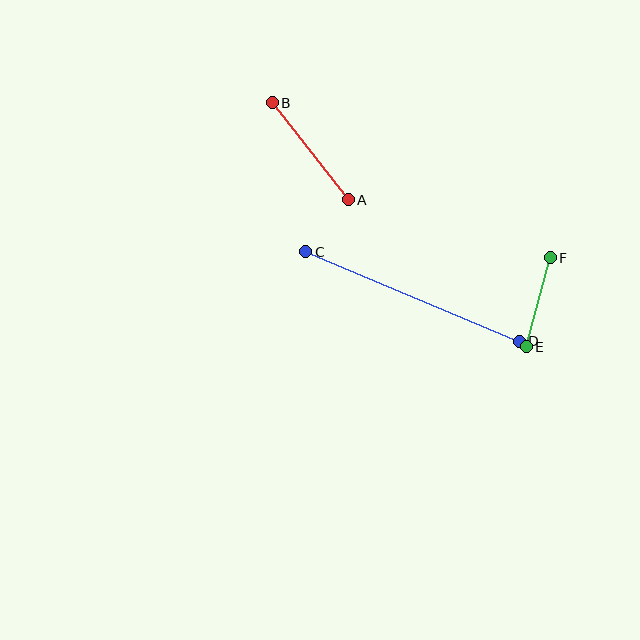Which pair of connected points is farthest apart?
Points C and D are farthest apart.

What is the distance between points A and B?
The distance is approximately 123 pixels.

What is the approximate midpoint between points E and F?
The midpoint is at approximately (538, 302) pixels.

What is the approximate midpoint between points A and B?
The midpoint is at approximately (310, 151) pixels.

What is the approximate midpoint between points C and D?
The midpoint is at approximately (412, 297) pixels.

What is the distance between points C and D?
The distance is approximately 232 pixels.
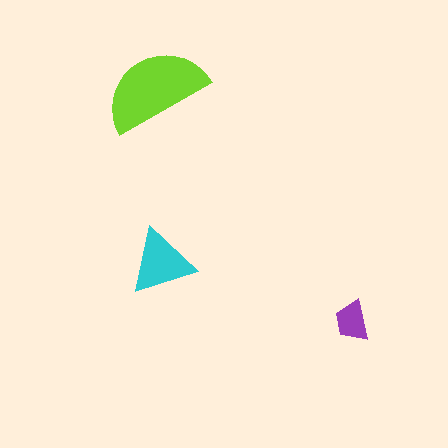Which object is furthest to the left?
The lime semicircle is leftmost.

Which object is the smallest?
The purple trapezoid.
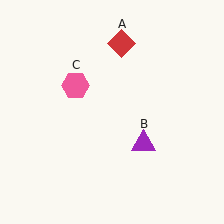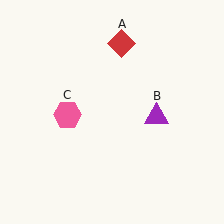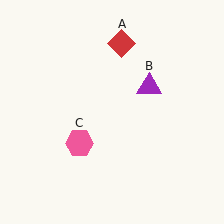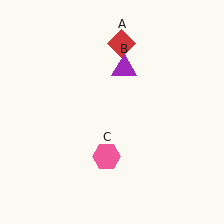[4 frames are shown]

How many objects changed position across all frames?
2 objects changed position: purple triangle (object B), pink hexagon (object C).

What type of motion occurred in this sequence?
The purple triangle (object B), pink hexagon (object C) rotated counterclockwise around the center of the scene.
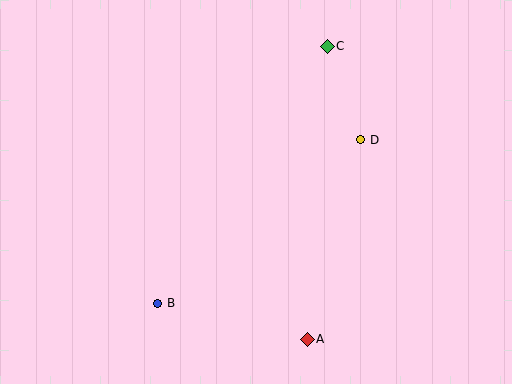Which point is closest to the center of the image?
Point D at (361, 140) is closest to the center.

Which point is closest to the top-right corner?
Point C is closest to the top-right corner.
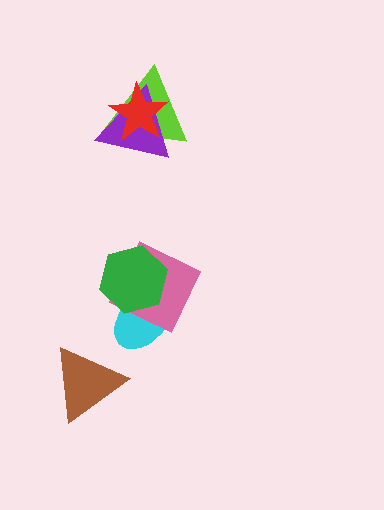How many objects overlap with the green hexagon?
2 objects overlap with the green hexagon.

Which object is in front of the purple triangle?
The red star is in front of the purple triangle.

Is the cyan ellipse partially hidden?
Yes, it is partially covered by another shape.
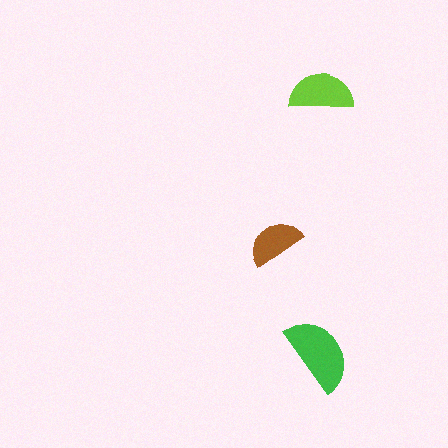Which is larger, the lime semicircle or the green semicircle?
The green one.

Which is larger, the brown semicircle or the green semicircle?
The green one.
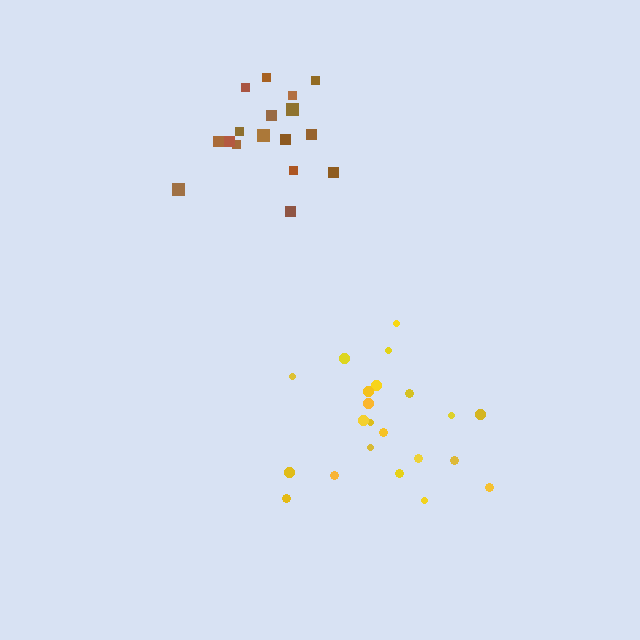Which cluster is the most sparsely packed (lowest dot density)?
Yellow.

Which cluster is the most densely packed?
Brown.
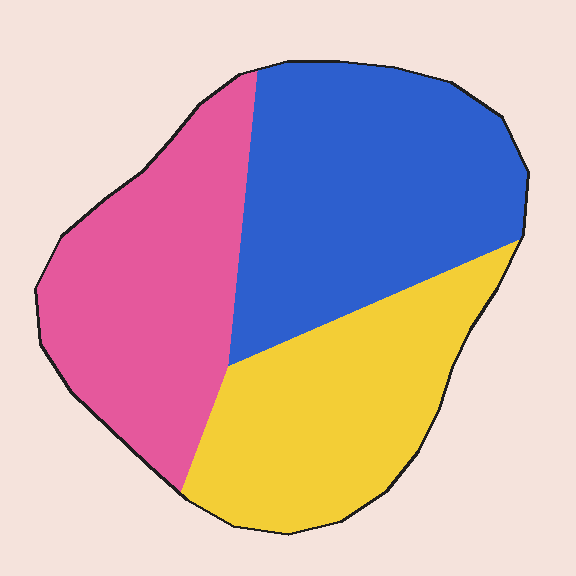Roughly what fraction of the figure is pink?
Pink takes up between a sixth and a third of the figure.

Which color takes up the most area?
Blue, at roughly 40%.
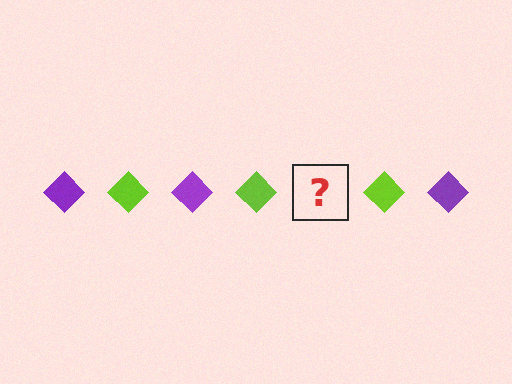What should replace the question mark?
The question mark should be replaced with a purple diamond.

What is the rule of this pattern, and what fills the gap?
The rule is that the pattern cycles through purple, lime diamonds. The gap should be filled with a purple diamond.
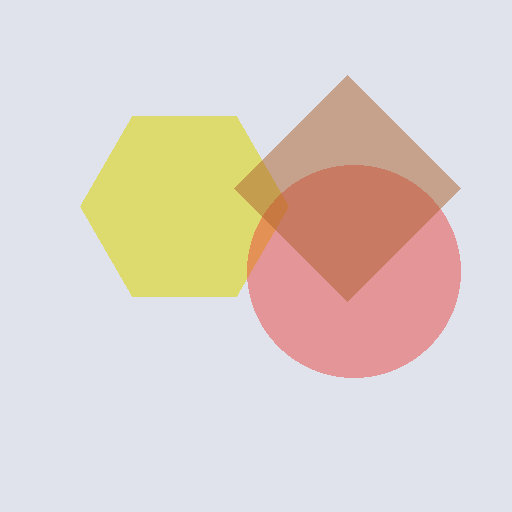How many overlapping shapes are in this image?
There are 3 overlapping shapes in the image.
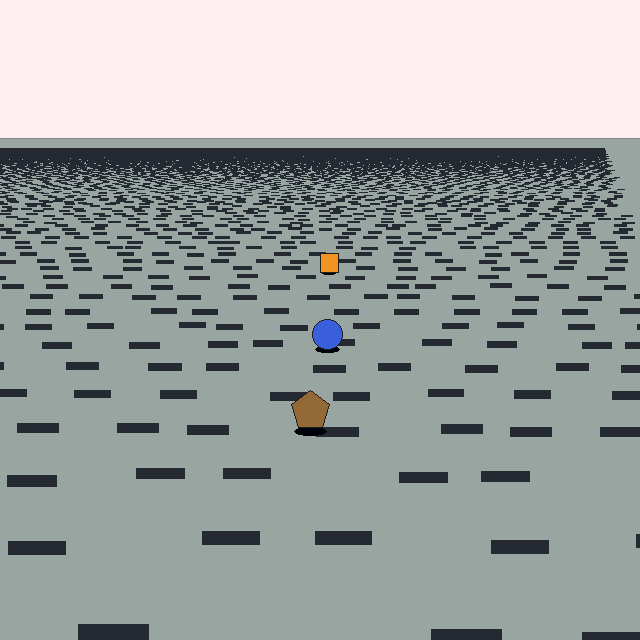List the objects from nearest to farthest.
From nearest to farthest: the brown pentagon, the blue circle, the orange square.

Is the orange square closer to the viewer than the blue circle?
No. The blue circle is closer — you can tell from the texture gradient: the ground texture is coarser near it.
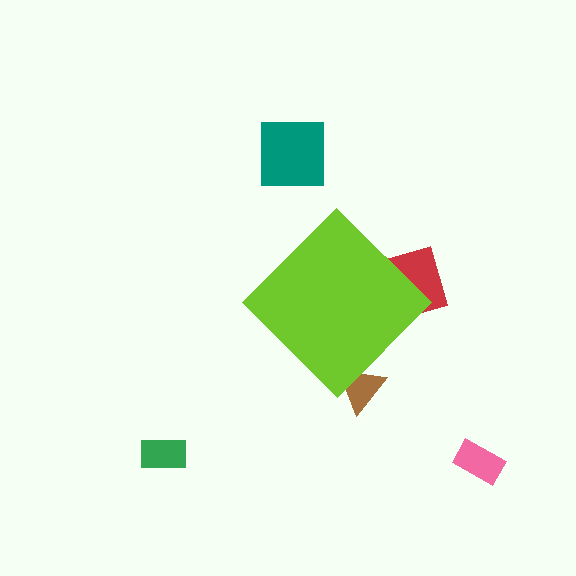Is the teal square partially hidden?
No, the teal square is fully visible.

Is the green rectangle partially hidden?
No, the green rectangle is fully visible.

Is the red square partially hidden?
Yes, the red square is partially hidden behind the lime diamond.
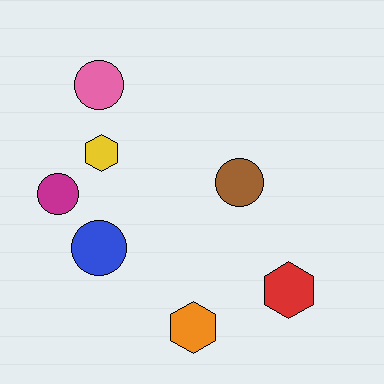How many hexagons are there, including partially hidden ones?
There are 3 hexagons.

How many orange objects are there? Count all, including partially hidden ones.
There is 1 orange object.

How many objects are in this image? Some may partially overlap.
There are 7 objects.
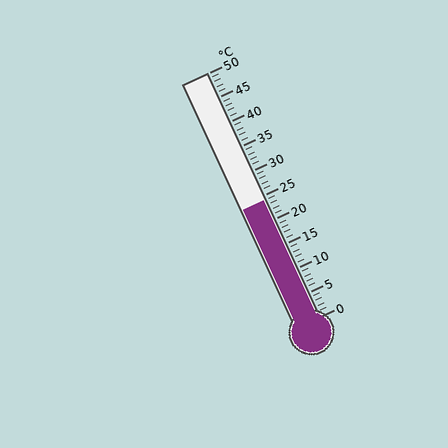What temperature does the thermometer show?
The thermometer shows approximately 24°C.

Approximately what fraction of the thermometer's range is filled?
The thermometer is filled to approximately 50% of its range.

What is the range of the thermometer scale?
The thermometer scale ranges from 0°C to 50°C.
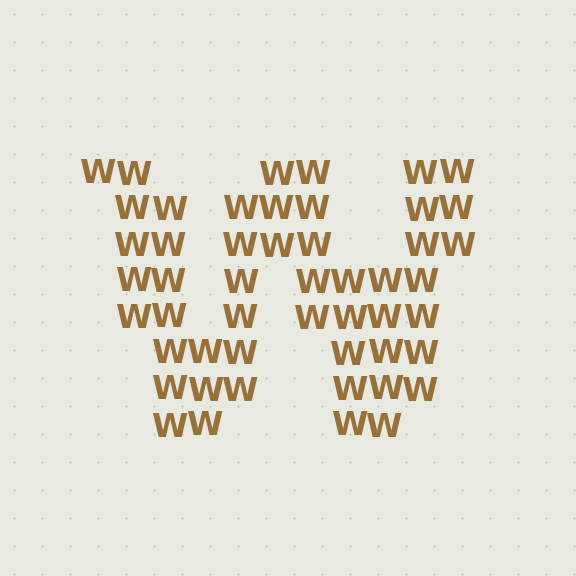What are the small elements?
The small elements are letter W's.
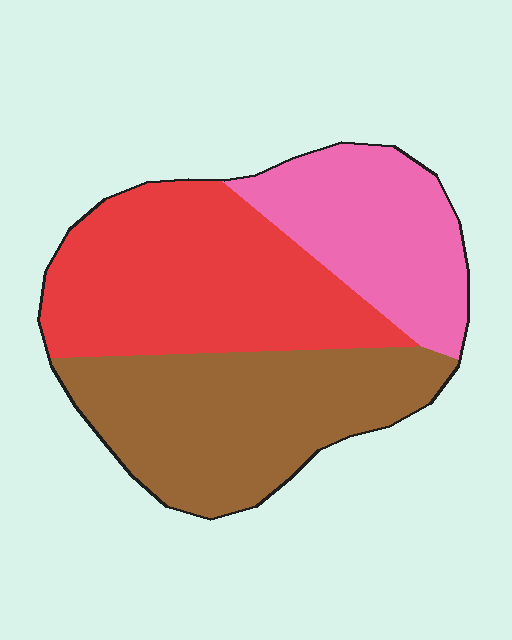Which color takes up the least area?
Pink, at roughly 25%.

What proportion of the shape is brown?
Brown covers about 35% of the shape.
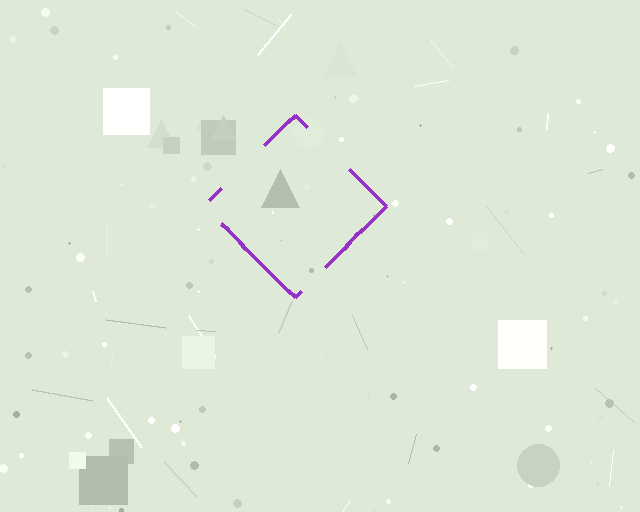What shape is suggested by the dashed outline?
The dashed outline suggests a diamond.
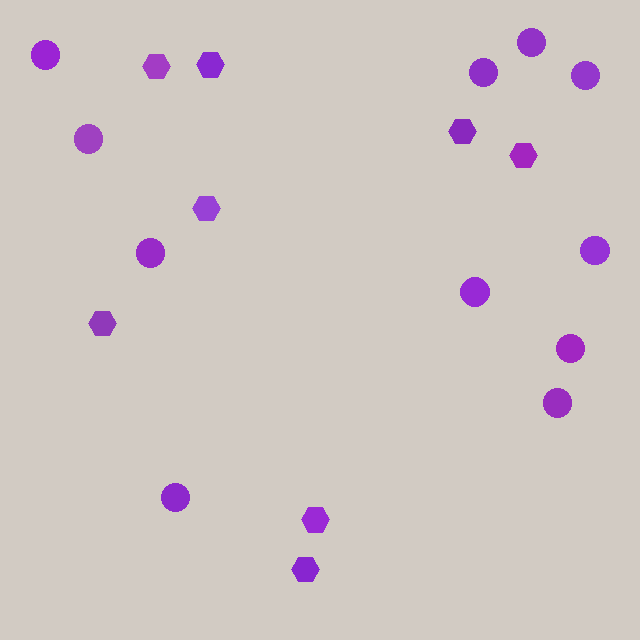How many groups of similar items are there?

· · ·

Leave out the pictures and copy everything else in the records word for word.

◆ THE REPLY ◆
Which pair of connected points is farthest apart?
Points C and D are farthest apart.

What is the distance between points A and B?
The distance is approximately 123 pixels.

What is the approximate midpoint between points E and F?
The midpoint is at approximately (538, 302) pixels.

What is the approximate midpoint between points A and B?
The midpoint is at approximately (310, 151) pixels.

What is the approximate midpoint between points C and D?
The midpoint is at approximately (412, 297) pixels.

What is the distance between points C and D?
The distance is approximately 232 pixels.
Which object is furthest to the left?
The lime semicircle is leftmost.

Which object is the smallest?
The purple trapezoid.
[4 frames are shown]

How many objects changed position across all frames?
2 objects changed position: purple triangle (object B), pink hexagon (object C).

What type of motion occurred in this sequence?
The purple triangle (object B), pink hexagon (object C) rotated counterclockwise around the center of the scene.
Which point is closest to the center of the image?
Point D at (361, 140) is closest to the center.

Which point is closest to the top-right corner?
Point C is closest to the top-right corner.
How many objects overlap with the green hexagon?
2 objects overlap with the green hexagon.

Which object is in front of the purple triangle?
The red star is in front of the purple triangle.

Is the cyan ellipse partially hidden?
Yes, it is partially covered by another shape.
Which is larger, the lime semicircle or the green semicircle?
The green one.

Which is larger, the brown semicircle or the green semicircle?
The green one.
Which cluster is the most sparsely packed (lowest dot density)?
Yellow.

Which cluster is the most densely packed?
Brown.
Roughly what fraction of the figure is pink?
Pink takes up between a sixth and a third of the figure.

Which color takes up the most area?
Blue, at roughly 40%.
What should replace the question mark?
The question mark should be replaced with a purple diamond.

What is the rule of this pattern, and what fills the gap?
The rule is that the pattern cycles through purple, lime diamonds. The gap should be filled with a purple diamond.
How many overlapping shapes are in this image?
There are 3 overlapping shapes in the image.
List the objects from nearest to farthest.
From nearest to farthest: the brown pentagon, the blue circle, the orange square.

Is the orange square closer to the viewer than the blue circle?
No. The blue circle is closer — you can tell from the texture gradient: the ground texture is coarser near it.
Is the teal square partially hidden?
No, the teal square is fully visible.

Is the green rectangle partially hidden?
No, the green rectangle is fully visible.

Is the red square partially hidden?
Yes, the red square is partially hidden behind the lime diamond.
How many hexagons are there, including partially hidden ones?
There are 3 hexagons.

How many orange objects are there? Count all, including partially hidden ones.
There is 1 orange object.

How many objects are in this image? Some may partially overlap.
There are 7 objects.
What temperature does the thermometer show?
The thermometer shows approximately 24°C.

Approximately what fraction of the thermometer's range is filled?
The thermometer is filled to approximately 50% of its range.

What is the range of the thermometer scale?
The thermometer scale ranges from 0°C to 50°C.
What are the small elements?
The small elements are letter W's.
Which color takes up the least area?
Pink, at roughly 25%.

What proportion of the shape is brown?
Brown covers about 35% of the shape.
What shape is suggested by the dashed outline?
The dashed outline suggests a diamond.
How many groups of similar items are there?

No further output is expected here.